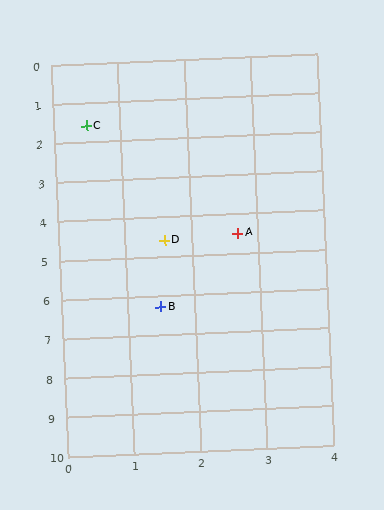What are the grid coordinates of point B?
Point B is at approximately (1.5, 6.3).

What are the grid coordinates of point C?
Point C is at approximately (0.5, 1.6).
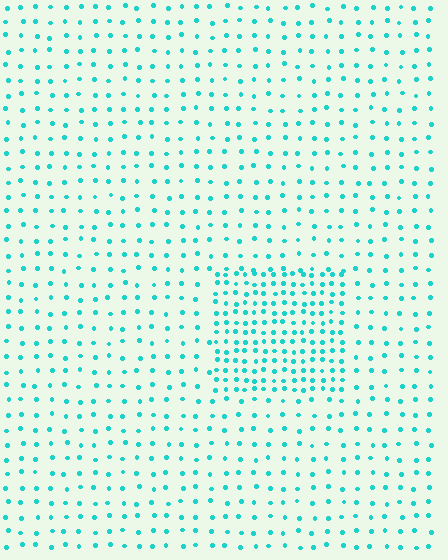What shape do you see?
I see a rectangle.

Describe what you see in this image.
The image contains small cyan elements arranged at two different densities. A rectangle-shaped region is visible where the elements are more densely packed than the surrounding area.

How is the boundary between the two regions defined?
The boundary is defined by a change in element density (approximately 2.3x ratio). All elements are the same color, size, and shape.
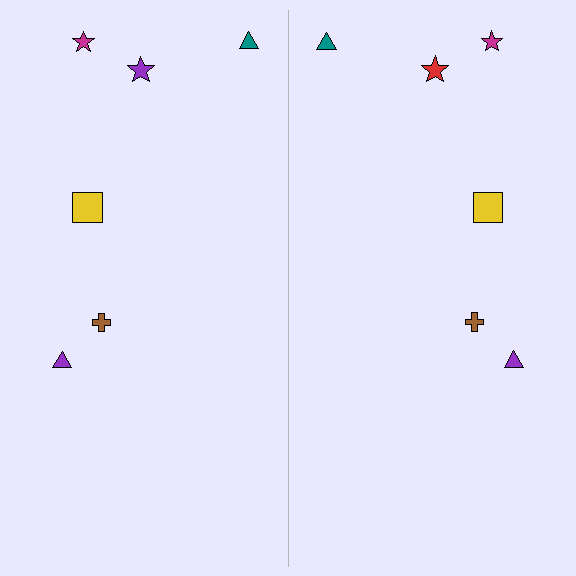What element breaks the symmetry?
The red star on the right side breaks the symmetry — its mirror counterpart is purple.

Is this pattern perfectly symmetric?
No, the pattern is not perfectly symmetric. The red star on the right side breaks the symmetry — its mirror counterpart is purple.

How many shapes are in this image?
There are 12 shapes in this image.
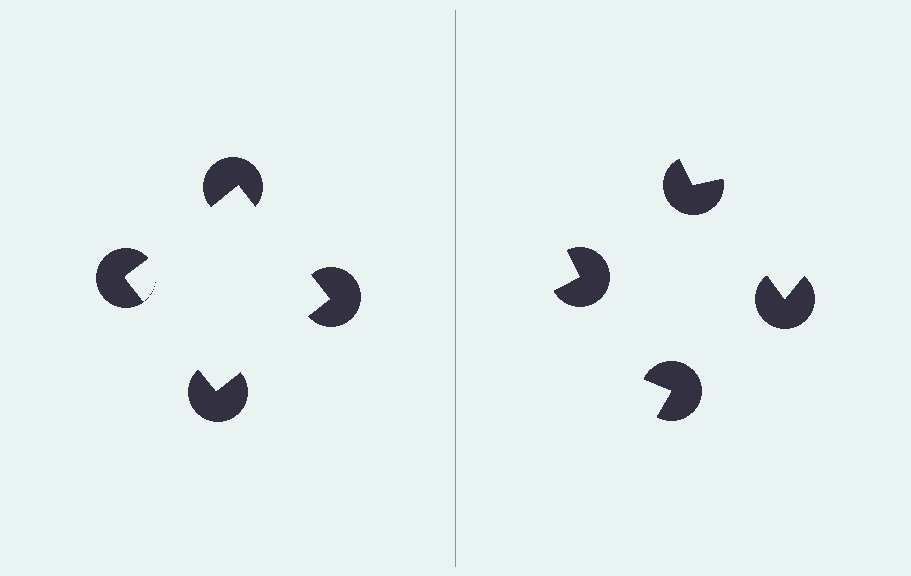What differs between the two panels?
The pac-man discs are positioned identically on both sides; only the wedge orientations differ. On the left they align to a square; on the right they are misaligned.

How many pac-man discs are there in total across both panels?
8 — 4 on each side.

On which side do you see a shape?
An illusory square appears on the left side. On the right side the wedge cuts are rotated, so no coherent shape forms.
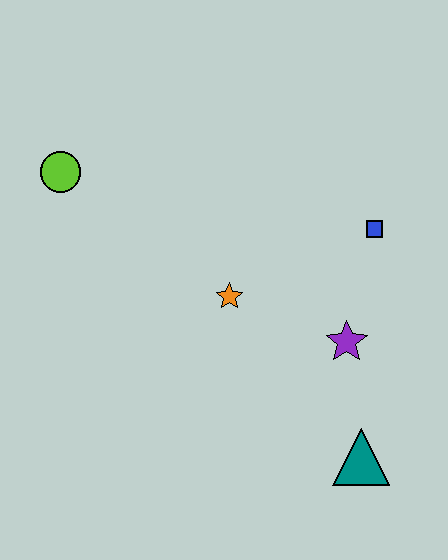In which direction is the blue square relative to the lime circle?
The blue square is to the right of the lime circle.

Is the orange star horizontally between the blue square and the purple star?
No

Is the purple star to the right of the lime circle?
Yes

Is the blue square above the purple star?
Yes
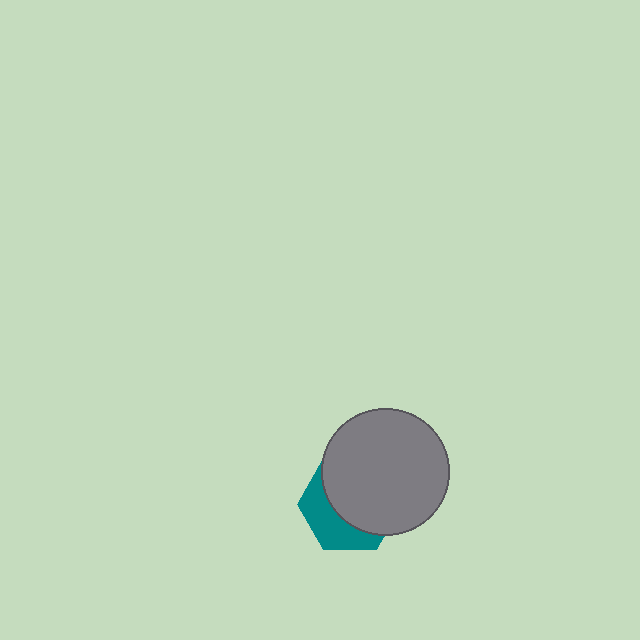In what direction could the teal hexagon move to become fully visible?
The teal hexagon could move toward the lower-left. That would shift it out from behind the gray circle entirely.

----

Exercise. Take the line containing "In what direction" as the first line and the last line of the data above as the final one, and output exactly the lines between them, inclusive, with no pictures.

Solution to the problem.
In what direction could the teal hexagon move to become fully visible?
The teal hexagon could move toward the lower-left. That would shift it out from behind the gray circle entirely.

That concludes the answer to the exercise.